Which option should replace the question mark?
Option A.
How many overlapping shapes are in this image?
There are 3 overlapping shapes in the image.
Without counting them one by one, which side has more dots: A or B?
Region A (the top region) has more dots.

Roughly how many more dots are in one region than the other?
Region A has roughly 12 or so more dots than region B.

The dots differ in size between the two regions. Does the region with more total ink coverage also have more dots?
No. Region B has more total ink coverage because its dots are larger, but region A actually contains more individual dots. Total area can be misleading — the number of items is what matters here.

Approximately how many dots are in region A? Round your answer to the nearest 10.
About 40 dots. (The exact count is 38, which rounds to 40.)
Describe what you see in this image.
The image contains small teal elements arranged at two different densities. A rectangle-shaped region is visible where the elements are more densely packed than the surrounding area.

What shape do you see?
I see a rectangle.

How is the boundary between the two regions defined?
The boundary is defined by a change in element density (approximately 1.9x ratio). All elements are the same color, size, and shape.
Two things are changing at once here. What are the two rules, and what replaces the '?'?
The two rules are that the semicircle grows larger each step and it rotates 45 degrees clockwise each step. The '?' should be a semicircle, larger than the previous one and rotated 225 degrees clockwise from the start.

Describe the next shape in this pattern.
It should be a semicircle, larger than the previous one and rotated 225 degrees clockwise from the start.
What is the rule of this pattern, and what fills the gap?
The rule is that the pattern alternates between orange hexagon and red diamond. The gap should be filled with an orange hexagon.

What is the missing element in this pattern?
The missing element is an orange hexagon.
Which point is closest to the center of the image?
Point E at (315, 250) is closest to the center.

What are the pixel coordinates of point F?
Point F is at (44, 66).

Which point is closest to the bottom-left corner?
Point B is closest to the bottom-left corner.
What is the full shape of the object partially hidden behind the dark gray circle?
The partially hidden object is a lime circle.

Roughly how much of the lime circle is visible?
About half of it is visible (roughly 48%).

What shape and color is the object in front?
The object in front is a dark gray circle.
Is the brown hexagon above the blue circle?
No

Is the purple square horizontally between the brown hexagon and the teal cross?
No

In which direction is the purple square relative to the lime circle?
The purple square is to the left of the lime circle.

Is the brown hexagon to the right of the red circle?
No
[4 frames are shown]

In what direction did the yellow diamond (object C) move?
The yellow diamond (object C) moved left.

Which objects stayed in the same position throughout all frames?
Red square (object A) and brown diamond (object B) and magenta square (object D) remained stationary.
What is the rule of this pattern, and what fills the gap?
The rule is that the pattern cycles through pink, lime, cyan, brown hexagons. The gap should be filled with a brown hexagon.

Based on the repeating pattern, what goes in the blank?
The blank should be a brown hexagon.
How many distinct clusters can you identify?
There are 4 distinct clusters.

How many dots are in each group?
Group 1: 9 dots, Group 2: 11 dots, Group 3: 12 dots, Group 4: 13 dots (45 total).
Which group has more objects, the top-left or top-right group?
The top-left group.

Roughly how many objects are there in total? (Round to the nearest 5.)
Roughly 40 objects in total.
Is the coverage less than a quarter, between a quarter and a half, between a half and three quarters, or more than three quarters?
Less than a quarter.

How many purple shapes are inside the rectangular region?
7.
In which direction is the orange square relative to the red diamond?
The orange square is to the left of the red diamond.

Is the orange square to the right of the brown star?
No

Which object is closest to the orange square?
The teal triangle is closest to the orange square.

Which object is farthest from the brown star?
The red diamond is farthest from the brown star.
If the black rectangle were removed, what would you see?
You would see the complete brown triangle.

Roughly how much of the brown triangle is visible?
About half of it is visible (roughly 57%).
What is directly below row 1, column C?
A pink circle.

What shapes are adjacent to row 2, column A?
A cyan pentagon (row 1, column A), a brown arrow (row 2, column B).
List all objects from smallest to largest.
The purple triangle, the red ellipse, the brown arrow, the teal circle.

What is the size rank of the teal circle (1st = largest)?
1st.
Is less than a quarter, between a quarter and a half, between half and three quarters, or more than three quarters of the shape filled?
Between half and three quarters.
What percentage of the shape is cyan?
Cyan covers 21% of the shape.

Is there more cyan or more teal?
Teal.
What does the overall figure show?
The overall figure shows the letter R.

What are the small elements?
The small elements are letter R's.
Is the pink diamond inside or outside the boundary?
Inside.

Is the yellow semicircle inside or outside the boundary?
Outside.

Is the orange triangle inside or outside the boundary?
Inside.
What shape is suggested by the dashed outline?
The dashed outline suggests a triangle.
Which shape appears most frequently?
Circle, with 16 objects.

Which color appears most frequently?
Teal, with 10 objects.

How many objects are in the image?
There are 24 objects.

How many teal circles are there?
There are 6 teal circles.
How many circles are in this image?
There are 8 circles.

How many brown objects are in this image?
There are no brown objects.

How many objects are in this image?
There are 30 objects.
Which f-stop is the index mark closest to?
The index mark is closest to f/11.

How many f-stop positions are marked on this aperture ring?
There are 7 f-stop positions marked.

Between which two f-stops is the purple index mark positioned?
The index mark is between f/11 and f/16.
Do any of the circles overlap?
● ● ● ● ●
Reproduce the material verbatim, line by line.

- Result:
Which option should replace the question mark?
Option A.
How many overlapping shapes are in this image?
There are 3 overlapping shapes in the image.
Without counting them one by one, which side has more dots: A or B?
Region A (the top region) has more dots.

Roughly how many more dots are in one region than the other?
Region A has roughly 12 or so more dots than region B.

The dots differ in size between the two regions. Does the region with more total ink coverage also have more dots?
No. Region B has more total ink coverage because its dots are larger, but region A actually contains more individual dots. Total area can be misleading — the number of items is what matters here.

Approximately how many dots are in region A? Round your answer to the nearest 10.
About 40 dots. (The exact count is 38, which rounds to 40.)
Describe what you see in this image.
The image contains small teal elements arranged at two different densities. A rectangle-shaped region is visible where the elements are more densely packed than the surrounding area.

What shape do you see?
I see a rectangle.

How is the boundary between the two regions defined?
The boundary is defined by a change in element density (approximately 1.9x ratio). All elements are the same color, size, and shape.
Two things are changing at once here. What are the two rules, and what replaces the '?'?
The two rules are that the semicircle grows larger each step and it rotates 45 degrees clockwise each step. The '?' should be a semicircle, larger than the previous one and rotated 225 degrees clockwise from the start.

Describe the next shape in this pattern.
It should be a semicircle, larger than the previous one and rotated 225 degrees clockwise from the start.
What is the rule of this pattern, and what fills the gap?
The rule is that the pattern alternates between orange hexagon and red diamond. The gap should be filled with an orange hexagon.

What is the missing element in this pattern?
The missing element is an orange hexagon.
Which point is closest to the center of the image?
Point E at (315, 250) is closest to the center.

What are the pixel coordinates of point F?
Point F is at (44, 66).

Which point is closest to the bottom-left corner?
Point B is closest to the bottom-left corner.
What is the full shape of the object partially hidden behind the dark gray circle?
The partially hidden object is a lime circle.

Roughly how much of the lime circle is visible?
About half of it is visible (roughly 48%).

What shape and color is the object in front?
The object in front is a dark gray circle.
Is the brown hexagon above the blue circle?
No

Is the purple square horizontally between the brown hexagon and the teal cross?
No

In which direction is the purple square relative to the lime circle?
The purple square is to the left of the lime circle.

Is the brown hexagon to the right of the red circle?
No
[4 frames are shown]

In what direction did the yellow diamond (object C) move?
The yellow diamond (object C) moved left.

Which objects stayed in the same position throughout all frames?
Red square (object A) and brown diamond (object B) and magenta square (object D) remained stationary.
What is the rule of this pattern, and what fills the gap?
The rule is that the pattern cycles through pink, lime, cyan, brown hexagons. The gap should be filled with a brown hexagon.

Based on the repeating pattern, what goes in the blank?
The blank should be a brown hexagon.
How many distinct clusters can you identify?
There are 4 distinct clusters.

How many dots are in each group?
Group 1: 9 dots, Group 2: 11 dots, Group 3: 12 dots, Group 4: 13 dots (45 total).
Which group has more objects, the top-left or top-right group?
The top-left group.

Roughly how many objects are there in total? (Round to the nearest 5.)
Roughly 40 objects in total.
Is the coverage less than a quarter, between a quarter and a half, between a half and three quarters, or more than three quarters?
Less than a quarter.

How many purple shapes are inside the rectangular region?
7.
In which direction is the orange square relative to the red diamond?
The orange square is to the left of the red diamond.

Is the orange square to the right of the brown star?
No

Which object is closest to the orange square?
The teal triangle is closest to the orange square.

Which object is farthest from the brown star?
The red diamond is farthest from the brown star.
If the black rectangle were removed, what would you see?
You would see the complete brown triangle.

Roughly how much of the brown triangle is visible?
About half of it is visible (roughly 57%).
What is directly below row 1, column C?
A pink circle.

What shapes are adjacent to row 2, column A?
A cyan pentagon (row 1, column A), a brown arrow (row 2, column B).
List all objects from smallest to largest.
The purple triangle, the red ellipse, the brown arrow, the teal circle.

What is the size rank of the teal circle (1st = largest)?
1st.
Is less than a quarter, between a quarter and a half, between half and three quarters, or more than three quarters of the shape filled?
Between half and three quarters.
What percentage of the shape is cyan?
Cyan covers 21% of the shape.

Is there more cyan or more teal?
Teal.
What does the overall figure show?
The overall figure shows the letter R.

What are the small elements?
The small elements are letter R's.
Is the pink diamond inside or outside the boundary?
Inside.

Is the yellow semicircle inside or outside the boundary?
Outside.

Is the orange triangle inside or outside the boundary?
Inside.
What shape is suggested by the dashed outline?
The dashed outline suggests a triangle.
Which shape appears most frequently?
Circle, with 16 objects.

Which color appears most frequently?
Teal, with 10 objects.

How many objects are in the image?
There are 24 objects.

How many teal circles are there?
There are 6 teal circles.
How many circles are in this image?
There are 8 circles.

How many brown objects are in this image?
There are no brown objects.

How many objects are in this image?
There are 30 objects.
Which f-stop is the index mark closest to?
The index mark is closest to f/11.

How many f-stop positions are marked on this aperture ring?
There are 7 f-stop positions marked.

Between which two f-stops is the purple index mark positioned?
The index mark is between f/11 and f/16.
Do any of the circles overlap?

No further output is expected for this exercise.